TASK OBJECTIVE ▸ In the entries below, which lines run from the one containing "What is the length of the green segment?" to the one containing "Which is larger, the"? Copy exactly those lines, ends included, and no others.

DATA FOR THE TASK ▸
* Start *

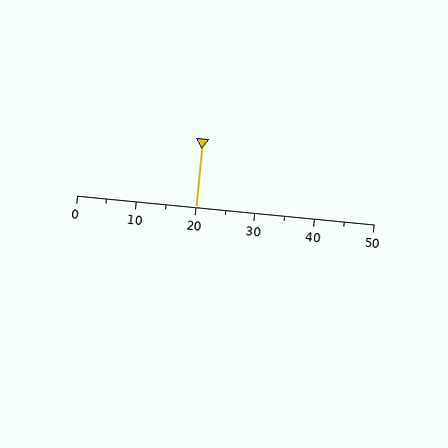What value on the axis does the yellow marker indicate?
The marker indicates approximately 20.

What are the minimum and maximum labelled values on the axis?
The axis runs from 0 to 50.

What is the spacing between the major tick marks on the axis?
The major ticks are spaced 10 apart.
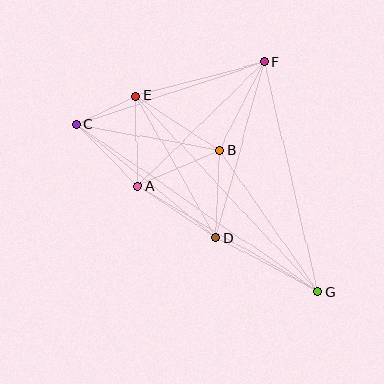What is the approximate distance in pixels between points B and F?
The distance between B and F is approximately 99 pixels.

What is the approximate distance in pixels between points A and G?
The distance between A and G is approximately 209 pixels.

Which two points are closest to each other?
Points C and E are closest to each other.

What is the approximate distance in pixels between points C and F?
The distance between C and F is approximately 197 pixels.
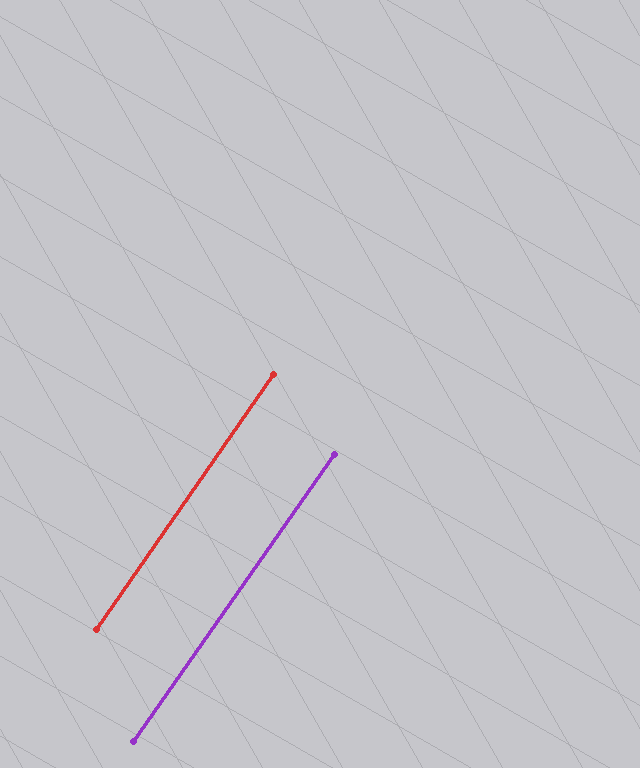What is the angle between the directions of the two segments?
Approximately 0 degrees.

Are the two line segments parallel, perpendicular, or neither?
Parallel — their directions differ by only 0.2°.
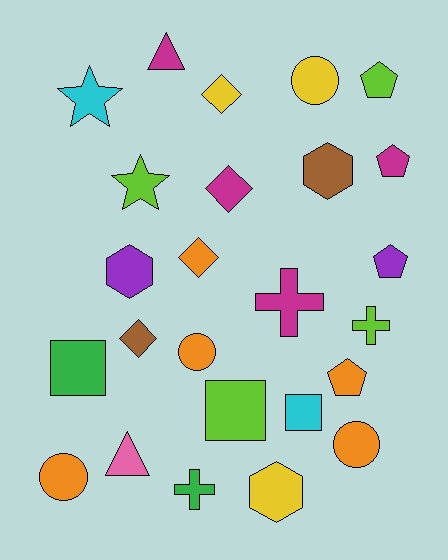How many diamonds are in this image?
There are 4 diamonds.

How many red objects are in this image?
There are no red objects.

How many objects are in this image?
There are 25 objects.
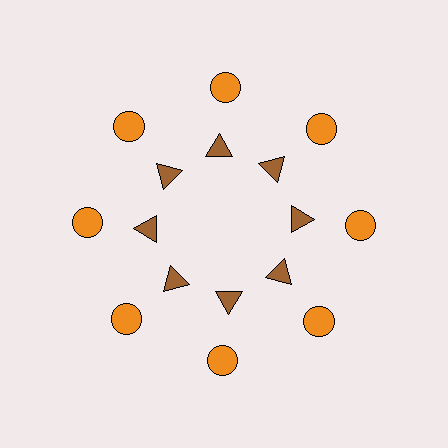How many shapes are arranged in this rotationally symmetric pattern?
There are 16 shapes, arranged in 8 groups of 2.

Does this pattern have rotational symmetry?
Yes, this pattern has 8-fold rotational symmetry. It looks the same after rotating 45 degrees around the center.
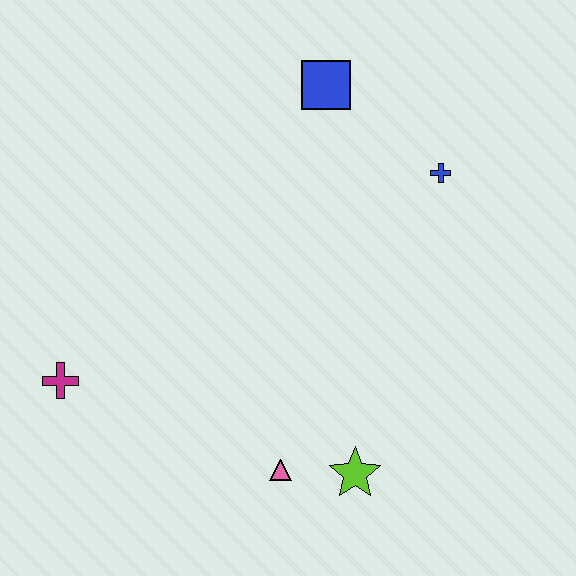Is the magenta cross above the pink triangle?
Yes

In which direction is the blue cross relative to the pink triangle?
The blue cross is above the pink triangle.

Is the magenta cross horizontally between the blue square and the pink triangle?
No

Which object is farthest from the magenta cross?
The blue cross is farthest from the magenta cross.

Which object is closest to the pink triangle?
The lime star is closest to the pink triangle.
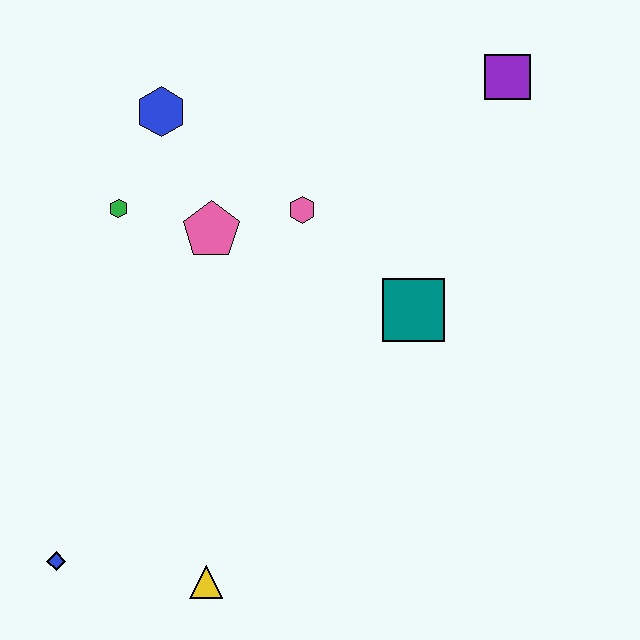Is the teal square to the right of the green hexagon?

* End *
* Start *

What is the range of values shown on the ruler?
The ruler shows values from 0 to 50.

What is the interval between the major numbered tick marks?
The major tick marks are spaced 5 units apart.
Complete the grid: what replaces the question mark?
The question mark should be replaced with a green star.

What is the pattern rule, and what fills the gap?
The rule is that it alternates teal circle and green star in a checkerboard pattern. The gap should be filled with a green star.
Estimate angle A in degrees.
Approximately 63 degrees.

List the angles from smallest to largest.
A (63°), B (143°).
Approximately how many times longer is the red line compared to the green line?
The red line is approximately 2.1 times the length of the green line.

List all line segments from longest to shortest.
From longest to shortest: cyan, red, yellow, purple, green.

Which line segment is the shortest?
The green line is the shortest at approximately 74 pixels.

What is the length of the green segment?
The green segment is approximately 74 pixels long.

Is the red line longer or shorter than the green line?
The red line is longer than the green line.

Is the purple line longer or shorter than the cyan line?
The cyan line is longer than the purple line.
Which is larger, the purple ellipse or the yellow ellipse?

* End *
* Start *

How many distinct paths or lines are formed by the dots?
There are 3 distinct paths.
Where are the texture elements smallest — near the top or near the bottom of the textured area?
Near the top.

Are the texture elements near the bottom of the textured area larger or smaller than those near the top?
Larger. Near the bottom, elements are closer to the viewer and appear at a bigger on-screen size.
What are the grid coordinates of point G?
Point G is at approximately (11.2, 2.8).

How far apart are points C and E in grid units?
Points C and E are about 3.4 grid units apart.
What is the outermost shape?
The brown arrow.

* End *

EXERCISE OUTPUT ▸
What is the length of the green segment?
The green segment is approximately 74 pixels long.

Is the red line longer or shorter than the green line?
The red line is longer than the green line.

Is the purple line longer or shorter than the cyan line?
The cyan line is longer than the purple line.
Which is larger, the purple ellipse or the yellow ellipse?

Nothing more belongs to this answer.